** Begin Material for the task **

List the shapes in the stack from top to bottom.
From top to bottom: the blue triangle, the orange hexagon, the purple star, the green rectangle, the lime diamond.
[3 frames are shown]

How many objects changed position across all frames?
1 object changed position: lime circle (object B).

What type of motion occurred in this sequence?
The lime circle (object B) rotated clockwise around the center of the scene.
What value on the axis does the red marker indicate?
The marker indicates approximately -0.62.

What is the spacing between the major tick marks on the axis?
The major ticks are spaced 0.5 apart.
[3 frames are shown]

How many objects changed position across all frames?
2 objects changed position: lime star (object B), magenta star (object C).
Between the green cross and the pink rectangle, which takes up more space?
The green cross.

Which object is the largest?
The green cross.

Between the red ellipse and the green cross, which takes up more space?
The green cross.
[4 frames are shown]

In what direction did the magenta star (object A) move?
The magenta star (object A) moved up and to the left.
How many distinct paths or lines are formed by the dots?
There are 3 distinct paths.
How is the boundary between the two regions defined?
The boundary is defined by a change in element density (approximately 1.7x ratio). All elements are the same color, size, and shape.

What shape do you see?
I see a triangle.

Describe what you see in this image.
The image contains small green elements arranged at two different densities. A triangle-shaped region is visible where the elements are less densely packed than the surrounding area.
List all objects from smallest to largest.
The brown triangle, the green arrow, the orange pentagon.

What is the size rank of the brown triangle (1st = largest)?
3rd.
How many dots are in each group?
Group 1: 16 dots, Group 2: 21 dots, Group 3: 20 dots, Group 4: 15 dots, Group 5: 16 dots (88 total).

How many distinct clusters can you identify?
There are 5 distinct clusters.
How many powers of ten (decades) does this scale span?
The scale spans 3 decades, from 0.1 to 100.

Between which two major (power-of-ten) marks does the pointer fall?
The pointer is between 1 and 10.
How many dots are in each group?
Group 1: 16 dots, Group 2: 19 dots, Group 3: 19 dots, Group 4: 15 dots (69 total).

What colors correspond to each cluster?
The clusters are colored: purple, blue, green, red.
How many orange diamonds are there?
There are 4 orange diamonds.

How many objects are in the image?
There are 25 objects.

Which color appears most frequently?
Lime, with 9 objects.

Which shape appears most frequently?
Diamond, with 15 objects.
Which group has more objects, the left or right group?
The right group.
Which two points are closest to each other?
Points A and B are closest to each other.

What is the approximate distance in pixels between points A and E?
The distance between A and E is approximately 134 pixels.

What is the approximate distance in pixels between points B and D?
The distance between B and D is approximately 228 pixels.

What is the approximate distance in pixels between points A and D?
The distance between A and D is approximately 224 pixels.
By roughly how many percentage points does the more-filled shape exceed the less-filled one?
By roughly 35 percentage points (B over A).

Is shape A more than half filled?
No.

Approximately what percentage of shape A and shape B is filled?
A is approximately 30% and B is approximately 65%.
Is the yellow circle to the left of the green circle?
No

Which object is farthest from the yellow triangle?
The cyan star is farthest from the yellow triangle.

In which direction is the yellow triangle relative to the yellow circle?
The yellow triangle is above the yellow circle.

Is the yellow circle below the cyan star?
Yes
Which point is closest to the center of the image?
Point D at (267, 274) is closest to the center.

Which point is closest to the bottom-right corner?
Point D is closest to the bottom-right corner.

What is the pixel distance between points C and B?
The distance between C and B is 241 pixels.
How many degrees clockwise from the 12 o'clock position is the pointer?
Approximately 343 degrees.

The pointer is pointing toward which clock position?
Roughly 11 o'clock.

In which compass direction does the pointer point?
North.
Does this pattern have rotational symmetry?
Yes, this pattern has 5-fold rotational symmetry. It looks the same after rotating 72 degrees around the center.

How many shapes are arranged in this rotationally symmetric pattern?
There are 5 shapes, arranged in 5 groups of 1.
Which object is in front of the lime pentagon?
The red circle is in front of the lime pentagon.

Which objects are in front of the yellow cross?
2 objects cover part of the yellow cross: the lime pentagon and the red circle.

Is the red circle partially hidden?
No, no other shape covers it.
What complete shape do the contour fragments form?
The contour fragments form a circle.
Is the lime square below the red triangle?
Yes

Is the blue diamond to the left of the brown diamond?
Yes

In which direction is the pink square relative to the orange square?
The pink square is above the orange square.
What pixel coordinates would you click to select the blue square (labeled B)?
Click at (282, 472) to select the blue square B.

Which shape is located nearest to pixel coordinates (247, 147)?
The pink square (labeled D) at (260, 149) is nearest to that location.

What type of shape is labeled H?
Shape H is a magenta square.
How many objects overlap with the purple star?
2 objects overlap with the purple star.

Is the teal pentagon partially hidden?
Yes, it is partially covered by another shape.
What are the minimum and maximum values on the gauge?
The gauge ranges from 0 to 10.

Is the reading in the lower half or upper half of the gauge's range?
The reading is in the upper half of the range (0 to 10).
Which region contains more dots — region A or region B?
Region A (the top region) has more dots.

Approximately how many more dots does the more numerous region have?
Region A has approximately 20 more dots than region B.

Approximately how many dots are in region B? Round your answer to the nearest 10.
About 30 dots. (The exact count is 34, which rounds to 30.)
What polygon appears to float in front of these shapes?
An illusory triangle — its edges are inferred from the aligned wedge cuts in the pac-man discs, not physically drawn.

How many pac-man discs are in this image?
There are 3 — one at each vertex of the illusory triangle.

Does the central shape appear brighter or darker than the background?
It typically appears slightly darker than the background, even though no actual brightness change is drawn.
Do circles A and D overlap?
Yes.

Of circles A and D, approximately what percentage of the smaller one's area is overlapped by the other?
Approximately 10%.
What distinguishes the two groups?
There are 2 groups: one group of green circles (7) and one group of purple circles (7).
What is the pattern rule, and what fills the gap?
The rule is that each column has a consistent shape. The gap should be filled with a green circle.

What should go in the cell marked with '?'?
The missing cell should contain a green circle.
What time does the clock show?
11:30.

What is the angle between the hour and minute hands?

** End Material for the task **

> [Given problem]:
Retype every record above exactly as it appears.

> [Output of the task]:
List the shapes in the stack from top to bottom.
From top to bottom: the blue triangle, the orange hexagon, the purple star, the green rectangle, the lime diamond.
[3 frames are shown]

How many objects changed position across all frames?
1 object changed position: lime circle (object B).

What type of motion occurred in this sequence?
The lime circle (object B) rotated clockwise around the center of the scene.
What value on the axis does the red marker indicate?
The marker indicates approximately -0.62.

What is the spacing between the major tick marks on the axis?
The major ticks are spaced 0.5 apart.
[3 frames are shown]

How many objects changed position across all frames?
2 objects changed position: lime star (object B), magenta star (object C).
Between the green cross and the pink rectangle, which takes up more space?
The green cross.

Which object is the largest?
The green cross.

Between the red ellipse and the green cross, which takes up more space?
The green cross.
[4 frames are shown]

In what direction did the magenta star (object A) move?
The magenta star (object A) moved up and to the left.
How many distinct paths or lines are formed by the dots?
There are 3 distinct paths.
How is the boundary between the two regions defined?
The boundary is defined by a change in element density (approximately 1.7x ratio). All elements are the same color, size, and shape.

What shape do you see?
I see a triangle.

Describe what you see in this image.
The image contains small green elements arranged at two different densities. A triangle-shaped region is visible where the elements are less densely packed than the surrounding area.
List all objects from smallest to largest.
The brown triangle, the green arrow, the orange pentagon.

What is the size rank of the brown triangle (1st = largest)?
3rd.
How many dots are in each group?
Group 1: 16 dots, Group 2: 21 dots, Group 3: 20 dots, Group 4: 15 dots, Group 5: 16 dots (88 total).

How many distinct clusters can you identify?
There are 5 distinct clusters.
How many powers of ten (decades) does this scale span?
The scale spans 3 decades, from 0.1 to 100.

Between which two major (power-of-ten) marks does the pointer fall?
The pointer is between 1 and 10.
How many dots are in each group?
Group 1: 16 dots, Group 2: 19 dots, Group 3: 19 dots, Group 4: 15 dots (69 total).

What colors correspond to each cluster?
The clusters are colored: purple, blue, green, red.
How many orange diamonds are there?
There are 4 orange diamonds.

How many objects are in the image?
There are 25 objects.

Which color appears most frequently?
Lime, with 9 objects.

Which shape appears most frequently?
Diamond, with 15 objects.
Which group has more objects, the left or right group?
The right group.
Which two points are closest to each other?
Points A and B are closest to each other.

What is the approximate distance in pixels between points A and E?
The distance between A and E is approximately 134 pixels.

What is the approximate distance in pixels between points B and D?
The distance between B and D is approximately 228 pixels.

What is the approximate distance in pixels between points A and D?
The distance between A and D is approximately 224 pixels.
By roughly how many percentage points does the more-filled shape exceed the less-filled one?
By roughly 35 percentage points (B over A).

Is shape A more than half filled?
No.

Approximately what percentage of shape A and shape B is filled?
A is approximately 30% and B is approximately 65%.
Is the yellow circle to the left of the green circle?
No

Which object is farthest from the yellow triangle?
The cyan star is farthest from the yellow triangle.

In which direction is the yellow triangle relative to the yellow circle?
The yellow triangle is above the yellow circle.

Is the yellow circle below the cyan star?
Yes
Which point is closest to the center of the image?
Point D at (267, 274) is closest to the center.

Which point is closest to the bottom-right corner?
Point D is closest to the bottom-right corner.

What is the pixel distance between points C and B?
The distance between C and B is 241 pixels.
How many degrees clockwise from the 12 o'clock position is the pointer?
Approximately 343 degrees.

The pointer is pointing toward which clock position?
Roughly 11 o'clock.

In which compass direction does the pointer point?
North.
Does this pattern have rotational symmetry?
Yes, this pattern has 5-fold rotational symmetry. It looks the same after rotating 72 degrees around the center.

How many shapes are arranged in this rotationally symmetric pattern?
There are 5 shapes, arranged in 5 groups of 1.
Which object is in front of the lime pentagon?
The red circle is in front of the lime pentagon.

Which objects are in front of the yellow cross?
2 objects cover part of the yellow cross: the lime pentagon and the red circle.

Is the red circle partially hidden?
No, no other shape covers it.
What complete shape do the contour fragments form?
The contour fragments form a circle.
Is the lime square below the red triangle?
Yes

Is the blue diamond to the left of the brown diamond?
Yes

In which direction is the pink square relative to the orange square?
The pink square is above the orange square.
What pixel coordinates would you click to select the blue square (labeled B)?
Click at (282, 472) to select the blue square B.

Which shape is located nearest to pixel coordinates (247, 147)?
The pink square (labeled D) at (260, 149) is nearest to that location.

What type of shape is labeled H?
Shape H is a magenta square.
How many objects overlap with the purple star?
2 objects overlap with the purple star.

Is the teal pentagon partially hidden?
Yes, it is partially covered by another shape.
What are the minimum and maximum values on the gauge?
The gauge ranges from 0 to 10.

Is the reading in the lower half or upper half of the gauge's range?
The reading is in the upper half of the range (0 to 10).
Which region contains more dots — region A or region B?
Region A (the top region) has more dots.

Approximately how many more dots does the more numerous region have?
Region A has approximately 20 more dots than region B.

Approximately how many dots are in region B? Round your answer to the nearest 10.
About 30 dots. (The exact count is 34, which rounds to 30.)
What polygon appears to float in front of these shapes?
An illusory triangle — its edges are inferred from the aligned wedge cuts in the pac-man discs, not physically drawn.

How many pac-man discs are in this image?
There are 3 — one at each vertex of the illusory triangle.

Does the central shape appear brighter or darker than the background?
It typically appears slightly darker than the background, even though no actual brightness change is drawn.
Do circles A and D overlap?
Yes.

Of circles A and D, approximately what percentage of the smaller one's area is overlapped by the other?
Approximately 10%.
What distinguishes the two groups?
There are 2 groups: one group of green circles (7) and one group of purple circles (7).
What is the pattern rule, and what fills the gap?
The rule is that each column has a consistent shape. The gap should be filled with a green circle.

What should go in the cell marked with '?'?
The missing cell should contain a green circle.
What time does the clock show?
11:30.

What is the angle between the hour and minute hands?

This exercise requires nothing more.